***** Source data
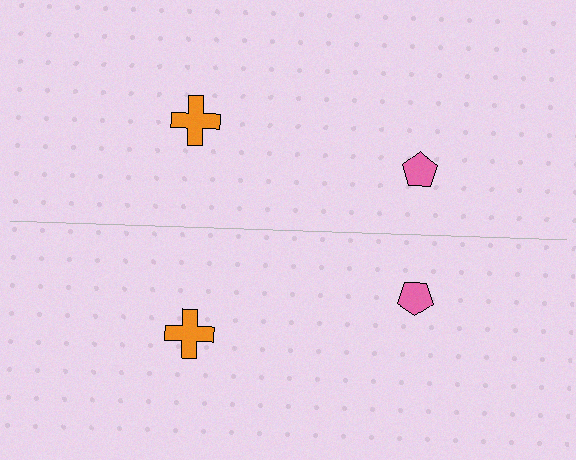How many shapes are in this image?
There are 4 shapes in this image.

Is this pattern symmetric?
Yes, this pattern has bilateral (reflection) symmetry.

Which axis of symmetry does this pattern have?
The pattern has a horizontal axis of symmetry running through the center of the image.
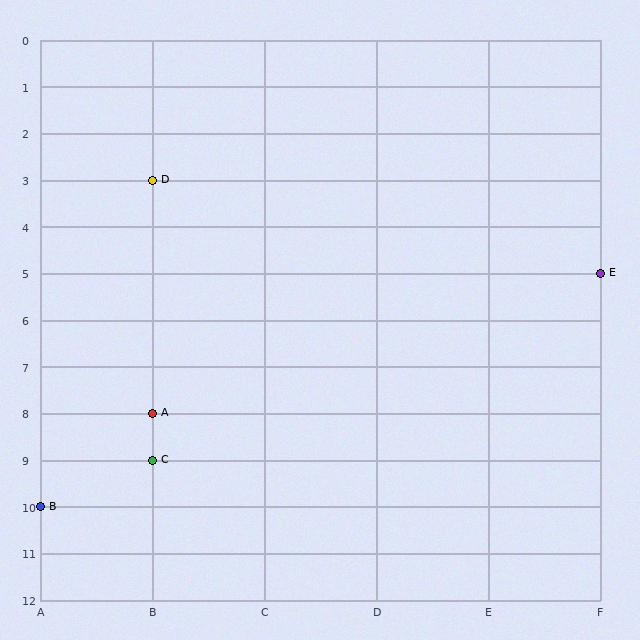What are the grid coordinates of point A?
Point A is at grid coordinates (B, 8).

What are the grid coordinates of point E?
Point E is at grid coordinates (F, 5).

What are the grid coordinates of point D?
Point D is at grid coordinates (B, 3).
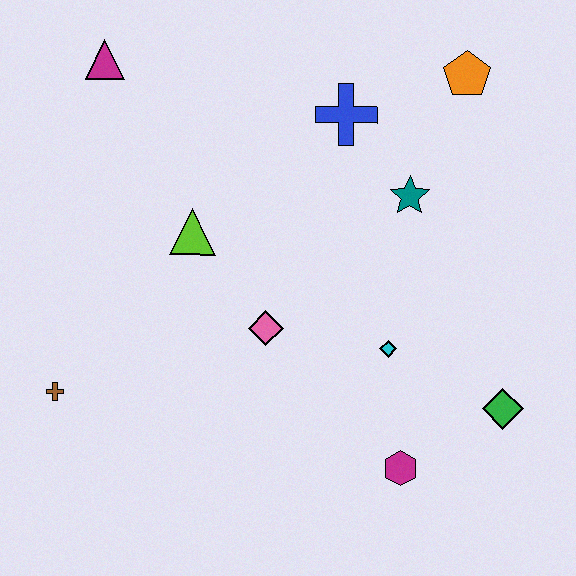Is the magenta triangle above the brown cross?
Yes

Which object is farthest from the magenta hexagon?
The magenta triangle is farthest from the magenta hexagon.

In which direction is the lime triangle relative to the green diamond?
The lime triangle is to the left of the green diamond.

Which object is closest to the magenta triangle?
The lime triangle is closest to the magenta triangle.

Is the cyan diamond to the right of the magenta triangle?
Yes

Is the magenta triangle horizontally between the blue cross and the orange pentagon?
No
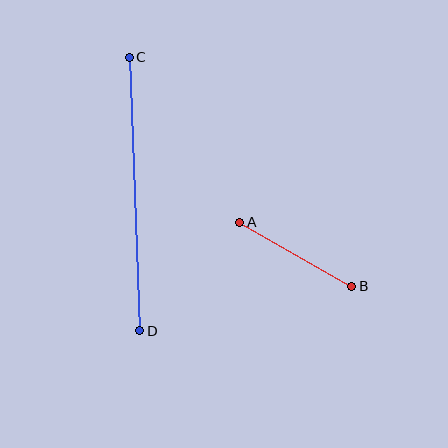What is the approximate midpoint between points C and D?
The midpoint is at approximately (135, 194) pixels.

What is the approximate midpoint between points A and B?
The midpoint is at approximately (296, 254) pixels.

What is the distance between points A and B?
The distance is approximately 129 pixels.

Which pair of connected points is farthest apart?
Points C and D are farthest apart.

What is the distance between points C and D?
**********
= Your task =
Images do not belong in the copy; reproduce all other parts of the records above verbatim.

= Expected answer =
How many shapes are in this image?
There are 4 shapes in this image.

Is this pattern symmetric?
Yes, this pattern has bilateral (reflection) symmetry.

Which axis of symmetry does this pattern have?
The pattern has a horizontal axis of symmetry running through the center of the image.
What are the grid coordinates of point A?
Point A is at grid coordinates (B, 8).

What are the grid coordinates of point E?
Point E is at grid coordinates (F, 5).

What are the grid coordinates of point D?
Point D is at grid coordinates (B, 3).
Is the magenta triangle above the brown cross?
Yes

Which object is farthest from the magenta hexagon?
The magenta triangle is farthest from the magenta hexagon.

In which direction is the lime triangle relative to the green diamond?
The lime triangle is to the left of the green diamond.

Which object is closest to the magenta triangle?
The lime triangle is closest to the magenta triangle.

Is the cyan diamond to the right of the magenta triangle?
Yes

Is the magenta triangle horizontally between the blue cross and the orange pentagon?
No
What is the approximate midpoint between points C and D?
The midpoint is at approximately (135, 194) pixels.

What is the approximate midpoint between points A and B?
The midpoint is at approximately (296, 254) pixels.

What is the distance between points A and B?
The distance is approximately 129 pixels.

Which pair of connected points is farthest apart?
Points C and D are farthest apart.

What is the distance between points C and D?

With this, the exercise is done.